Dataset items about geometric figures
══════════════════════════════

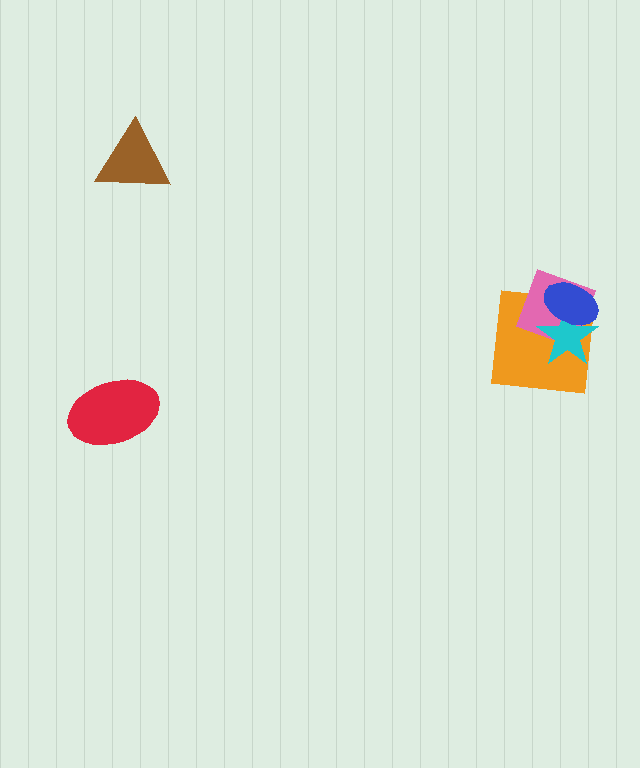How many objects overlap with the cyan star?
3 objects overlap with the cyan star.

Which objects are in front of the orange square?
3 objects cover part of the orange square: the pink diamond, the cyan star and the blue ellipse.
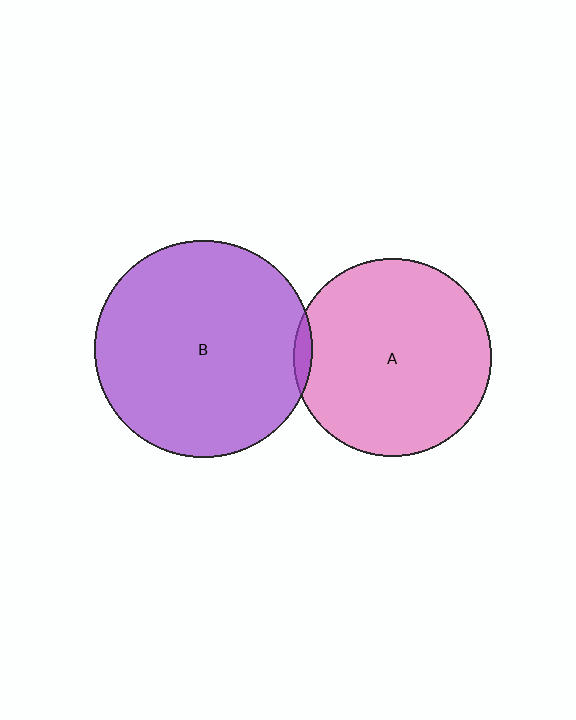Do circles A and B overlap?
Yes.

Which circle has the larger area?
Circle B (purple).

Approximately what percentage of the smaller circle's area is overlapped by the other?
Approximately 5%.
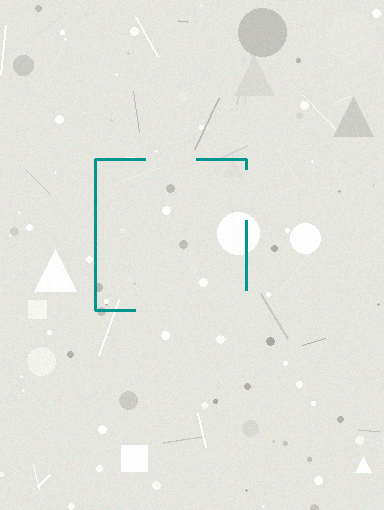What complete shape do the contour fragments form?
The contour fragments form a square.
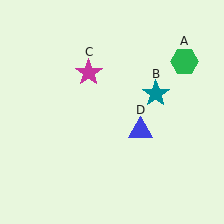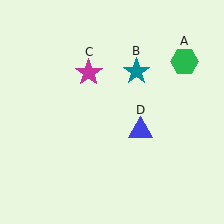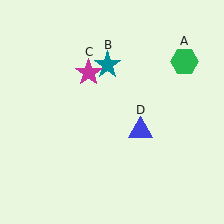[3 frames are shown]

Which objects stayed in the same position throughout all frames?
Green hexagon (object A) and magenta star (object C) and blue triangle (object D) remained stationary.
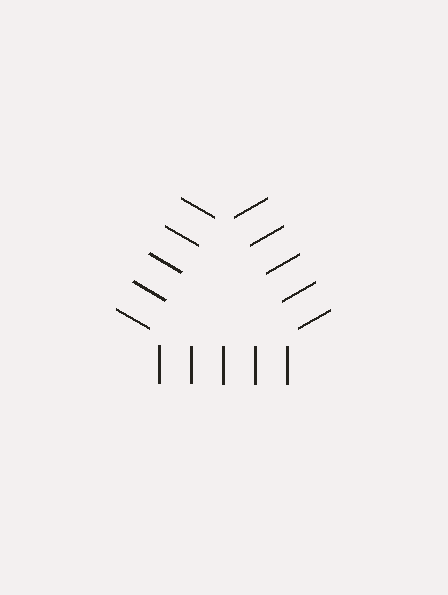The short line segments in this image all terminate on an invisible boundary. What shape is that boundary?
An illusory triangle — the line segments terminate on its edges but no continuous stroke is drawn.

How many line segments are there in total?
15 — 5 along each of the 3 edges.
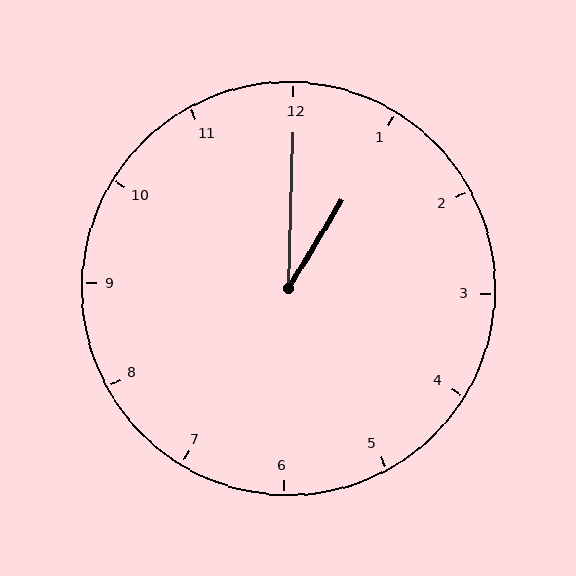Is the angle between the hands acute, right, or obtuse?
It is acute.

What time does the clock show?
1:00.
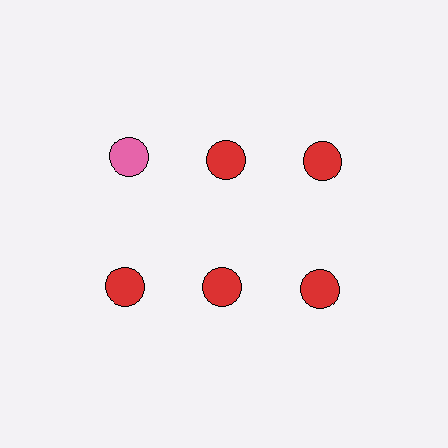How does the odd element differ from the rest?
It has a different color: pink instead of red.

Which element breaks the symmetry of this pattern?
The pink circle in the top row, leftmost column breaks the symmetry. All other shapes are red circles.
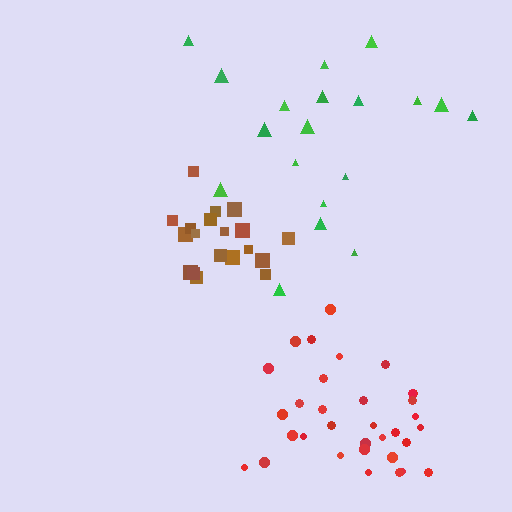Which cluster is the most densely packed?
Brown.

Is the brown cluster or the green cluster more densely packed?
Brown.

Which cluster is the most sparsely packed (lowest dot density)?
Green.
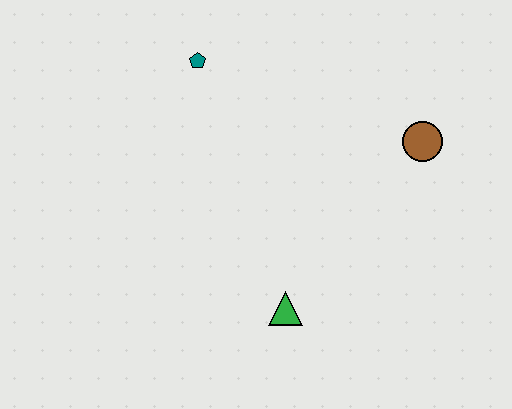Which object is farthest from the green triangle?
The teal pentagon is farthest from the green triangle.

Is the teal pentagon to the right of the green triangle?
No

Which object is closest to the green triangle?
The brown circle is closest to the green triangle.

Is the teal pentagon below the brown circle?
No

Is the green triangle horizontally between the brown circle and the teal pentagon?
Yes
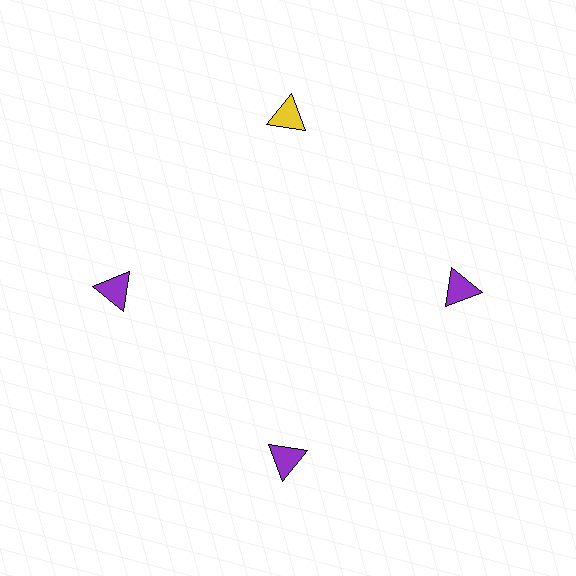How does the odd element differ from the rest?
It has a different color: yellow instead of purple.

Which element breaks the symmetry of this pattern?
The yellow triangle at roughly the 12 o'clock position breaks the symmetry. All other shapes are purple triangles.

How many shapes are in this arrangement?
There are 4 shapes arranged in a ring pattern.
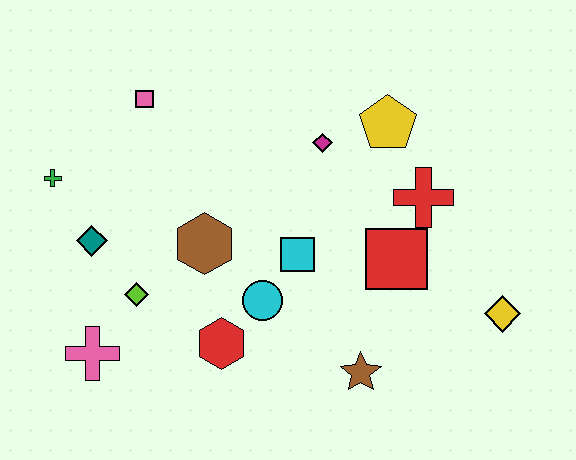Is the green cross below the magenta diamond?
Yes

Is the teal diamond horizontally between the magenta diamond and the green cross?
Yes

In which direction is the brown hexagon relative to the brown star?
The brown hexagon is to the left of the brown star.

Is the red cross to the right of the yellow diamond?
No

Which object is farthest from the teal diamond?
The yellow diamond is farthest from the teal diamond.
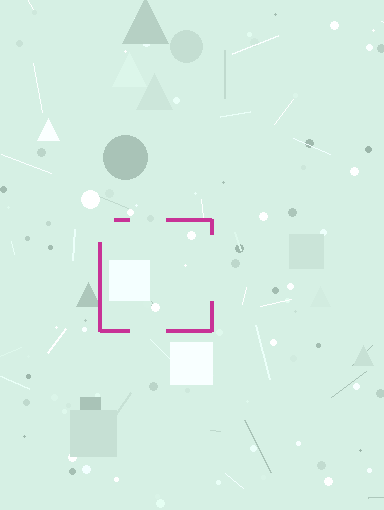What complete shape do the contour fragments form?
The contour fragments form a square.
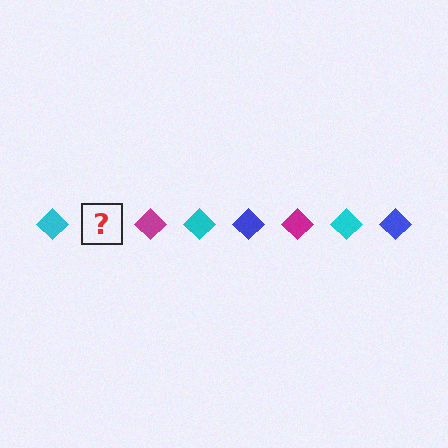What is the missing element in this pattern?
The missing element is a blue diamond.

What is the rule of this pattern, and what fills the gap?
The rule is that the pattern cycles through cyan, blue, magenta diamonds. The gap should be filled with a blue diamond.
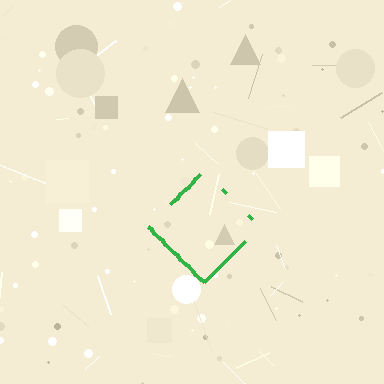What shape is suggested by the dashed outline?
The dashed outline suggests a diamond.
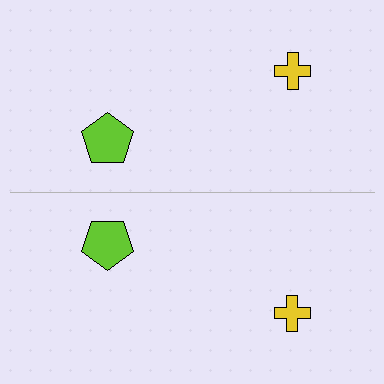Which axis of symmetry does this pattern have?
The pattern has a horizontal axis of symmetry running through the center of the image.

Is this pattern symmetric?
Yes, this pattern has bilateral (reflection) symmetry.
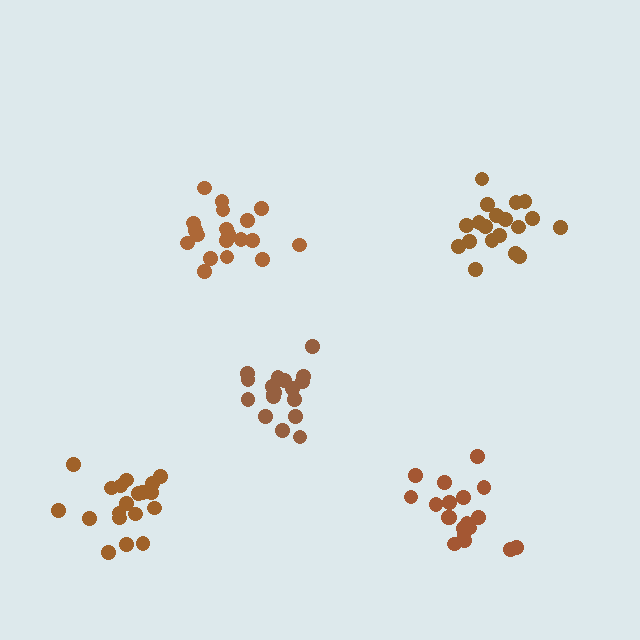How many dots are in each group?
Group 1: 19 dots, Group 2: 19 dots, Group 3: 19 dots, Group 4: 18 dots, Group 5: 19 dots (94 total).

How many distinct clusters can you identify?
There are 5 distinct clusters.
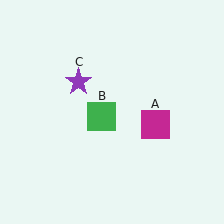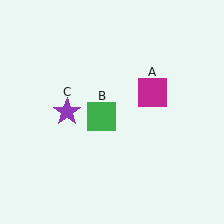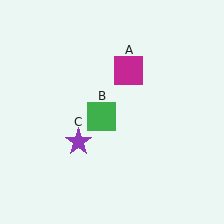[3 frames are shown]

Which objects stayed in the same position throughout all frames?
Green square (object B) remained stationary.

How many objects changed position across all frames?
2 objects changed position: magenta square (object A), purple star (object C).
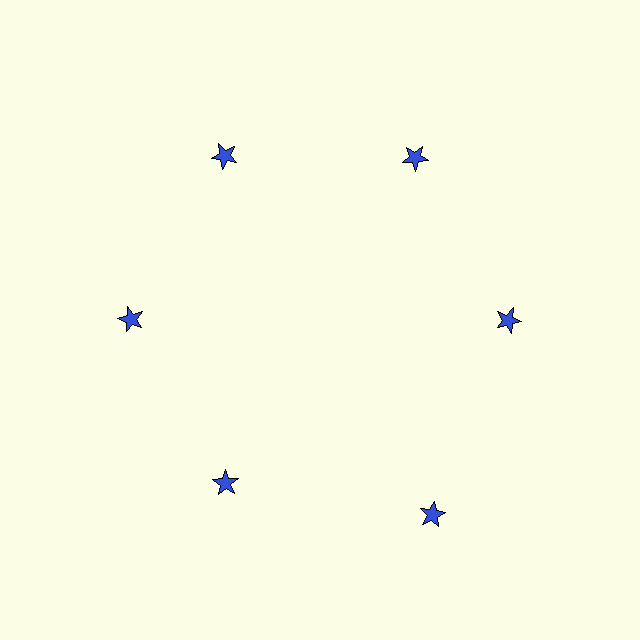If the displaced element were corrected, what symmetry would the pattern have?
It would have 6-fold rotational symmetry — the pattern would map onto itself every 60 degrees.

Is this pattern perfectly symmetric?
No. The 6 blue stars are arranged in a ring, but one element near the 5 o'clock position is pushed outward from the center, breaking the 6-fold rotational symmetry.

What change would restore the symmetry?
The symmetry would be restored by moving it inward, back onto the ring so that all 6 stars sit at equal angles and equal distance from the center.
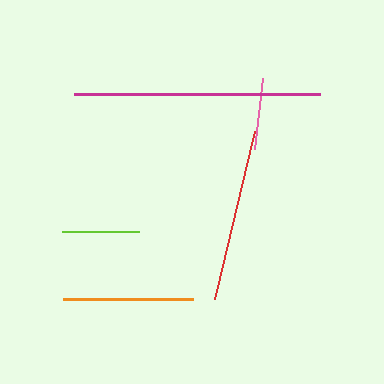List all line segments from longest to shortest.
From longest to shortest: magenta, red, orange, lime and pink (about equal).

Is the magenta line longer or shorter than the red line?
The magenta line is longer than the red line.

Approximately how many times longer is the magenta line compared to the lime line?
The magenta line is approximately 3.2 times the length of the lime line.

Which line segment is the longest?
The magenta line is the longest at approximately 247 pixels.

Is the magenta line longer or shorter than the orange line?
The magenta line is longer than the orange line.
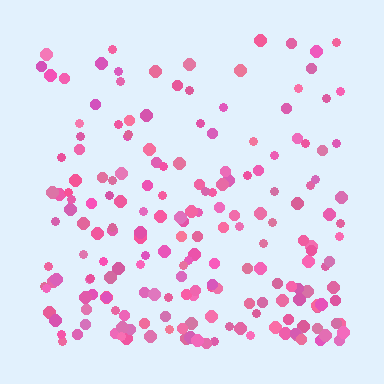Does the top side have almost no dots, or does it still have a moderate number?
Still a moderate number, just noticeably fewer than the bottom.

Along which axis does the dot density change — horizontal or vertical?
Vertical.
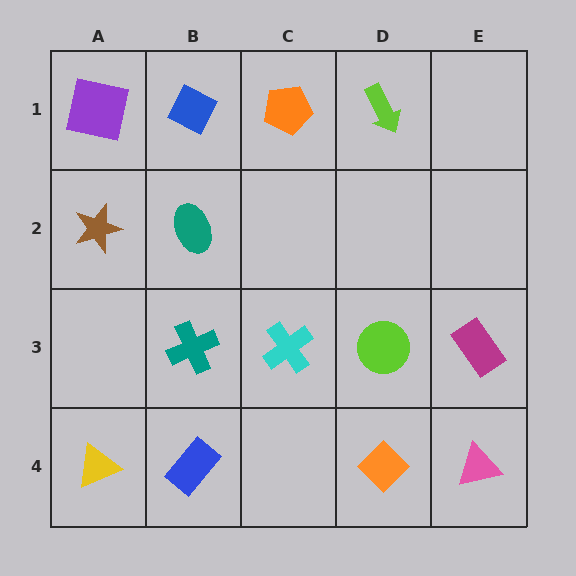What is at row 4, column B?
A blue rectangle.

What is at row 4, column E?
A pink triangle.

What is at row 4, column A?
A yellow triangle.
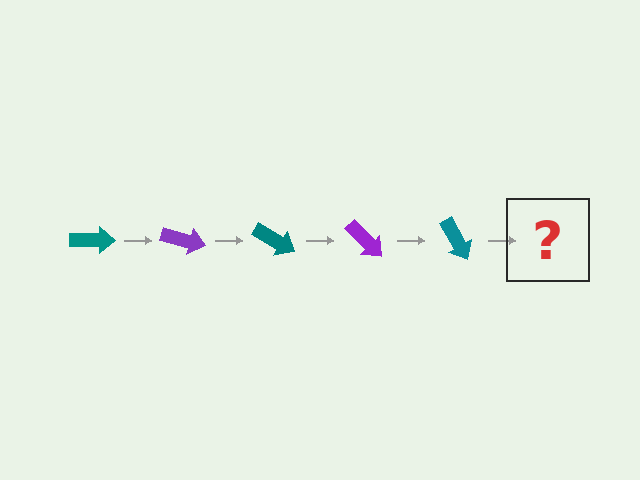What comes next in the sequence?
The next element should be a purple arrow, rotated 75 degrees clockwise from the start.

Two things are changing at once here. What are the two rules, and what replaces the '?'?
The two rules are that it rotates 15 degrees clockwise each step and the color cycles through teal and purple. The '?' should be a purple arrow, rotated 75 degrees clockwise from the start.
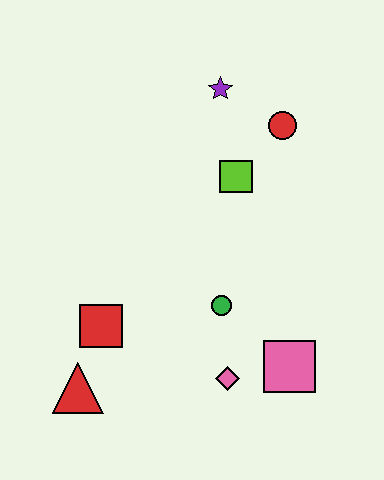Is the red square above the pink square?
Yes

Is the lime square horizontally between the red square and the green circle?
No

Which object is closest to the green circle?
The pink diamond is closest to the green circle.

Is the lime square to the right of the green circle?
Yes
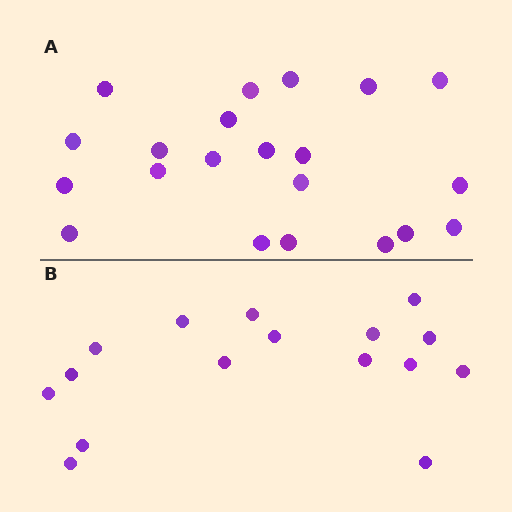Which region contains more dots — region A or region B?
Region A (the top region) has more dots.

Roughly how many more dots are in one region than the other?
Region A has about 5 more dots than region B.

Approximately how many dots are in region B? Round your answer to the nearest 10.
About 20 dots. (The exact count is 16, which rounds to 20.)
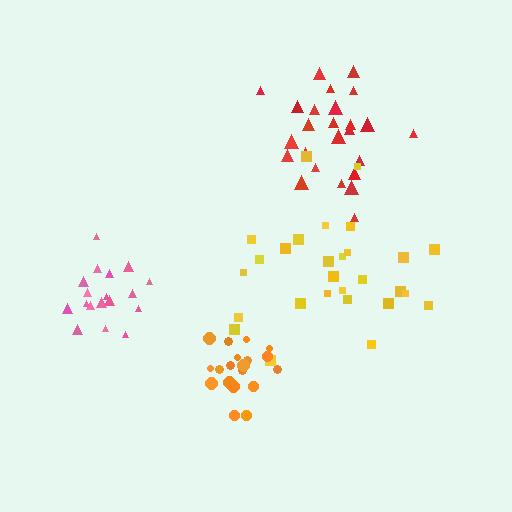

══════════════════════════════

Retype the whole listing exactly and leave the pictures out.

How many objects overlap with the cyan star?
3 objects overlap with the cyan star.

Which objects are in front of the orange square?
3 objects cover part of the orange square: the pink diamond, the cyan star and the blue ellipse.
Do circles A and B overlap?
Yes.

Which circle has the larger area?
Circle B (purple).

Approximately what percentage of the smaller circle's area is overlapped by the other?
Approximately 5%.
What complete shape do the contour fragments form?
The contour fragments form a square.
[3 frames are shown]

Which objects stayed in the same position throughout all frames?
Green hexagon (object A) and magenta star (object C) and blue triangle (object D) remained stationary.
The short line segments in this image all terminate on an invisible boundary. What shape is that boundary?
An illusory triangle — the line segments terminate on its edges but no continuous stroke is drawn.

How many line segments are there in total?
15 — 5 along each of the 3 edges.
Is the angle between the hands acute, right, or obtuse?
It is acute.

What time does the clock show?
1:00.
How does the odd element differ from the rest?
It has a different color: pink instead of red.

Which element breaks the symmetry of this pattern?
The pink circle in the top row, leftmost column breaks the symmetry. All other shapes are red circles.
Which cluster is the most densely packed?
Brown.

Is the brown cluster or the green cluster more densely packed?
Brown.

Which cluster is the most sparsely packed (lowest dot density)?
Green.
Which object is farthest from the green triangle?
The teal pentagon is farthest from the green triangle.

Is the teal pentagon to the right of the green triangle?
No

Which object is closest to the green triangle?
The brown circle is closest to the green triangle.

Is the teal pentagon below the brown circle?
No

Is the green triangle horizontally between the brown circle and the teal pentagon?
Yes
How does the odd element differ from the rest?
It has a different color: yellow instead of purple.

Which element breaks the symmetry of this pattern?
The yellow triangle at roughly the 12 o'clock position breaks the symmetry. All other shapes are purple triangles.

How many shapes are in this arrangement?
There are 4 shapes arranged in a ring pattern.
Is the green cross below the magenta diamond?
Yes

Is the teal diamond horizontally between the magenta diamond and the green cross?
Yes

In which direction is the brown hexagon relative to the brown star?
The brown hexagon is to the left of the brown star.

Is the red cross to the right of the yellow diamond?
No

Which object is farthest from the teal diamond?
The yellow diamond is farthest from the teal diamond.
What complete shape do the contour fragments form?
The contour fragments form a square.
What is the missing element in this pattern?
The missing element is a blue diamond.

What is the rule of this pattern, and what fills the gap?
The rule is that the pattern cycles through cyan, blue, magenta diamonds. The gap should be filled with a blue diamond.
What shape is suggested by the dashed outline?
The dashed outline suggests a diamond.
Which axis of symmetry does this pattern have?
The pattern has a horizontal axis of symmetry running through the center of the image.

Is this pattern symmetric?
Yes, this pattern has bilateral (reflection) symmetry.
How many dots are in each group?
Group 1: 19 dots, Group 2: 19 dots, Group 3: 19 dots, Group 4: 18 dots, Group 5: 19 dots (94 total).

How many distinct clusters can you identify?
There are 5 distinct clusters.
[3 frames are shown]

Which objects stayed in the same position throughout all frames?
Green square (object B) remained stationary.

How many objects changed position across all frames?
2 objects changed position: magenta square (object A), purple star (object C).
If the displaced element were corrected, what symmetry would the pattern have?
It would have 6-fold rotational symmetry — the pattern would map onto itself every 60 degrees.

Is this pattern perfectly symmetric?
No. The 6 blue stars are arranged in a ring, but one element near the 5 o'clock position is pushed outward from the center, breaking the 6-fold rotational symmetry.

What change would restore the symmetry?
The symmetry would be restored by moving it inward, back onto the ring so that all 6 stars sit at equal angles and equal distance from the center.
List all line segments from longest to shortest.
From longest to shortest: magenta, red, orange, lime and pink (about equal).

Is the magenta line longer or shorter than the red line?
The magenta line is longer than the red line.

Approximately how many times longer is the magenta line compared to the lime line?
The magenta line is approximately 3.2 times the length of the lime line.

Which line segment is the longest?
The magenta line is the longest at approximately 247 pixels.

Is the magenta line longer or shorter than the orange line?
The magenta line is longer than the orange line.
Does the top side have almost no dots, or does it still have a moderate number?
Still a moderate number, just noticeably fewer than the bottom.

Along which axis does the dot density change — horizontal or vertical?
Vertical.
What is at row 4, column B?
A blue rectangle.

What is at row 4, column E?
A pink triangle.

What is at row 4, column A?
A yellow triangle.
What comes next in the sequence?
The next element should be a purple arrow, rotated 75 degrees clockwise from the start.

Two things are changing at once here. What are the two rules, and what replaces the '?'?
The two rules are that it rotates 15 degrees clockwise each step and the color cycles through teal and purple. The '?' should be a purple arrow, rotated 75 degrees clockwise from the start.
Is the red square above the pink square?
Yes

Is the lime square horizontally between the red square and the green circle?
No

Which object is closest to the green circle?
The pink diamond is closest to the green circle.

Is the lime square to the right of the green circle?
Yes
Which region contains more dots — region A or region B?
Region A (the top region) has more dots.

Roughly how many more dots are in one region than the other?
Region A has about 5 more dots than region B.

Approximately how many dots are in region B? Round your answer to the nearest 10.
About 20 dots. (The exact count is 16, which rounds to 20.)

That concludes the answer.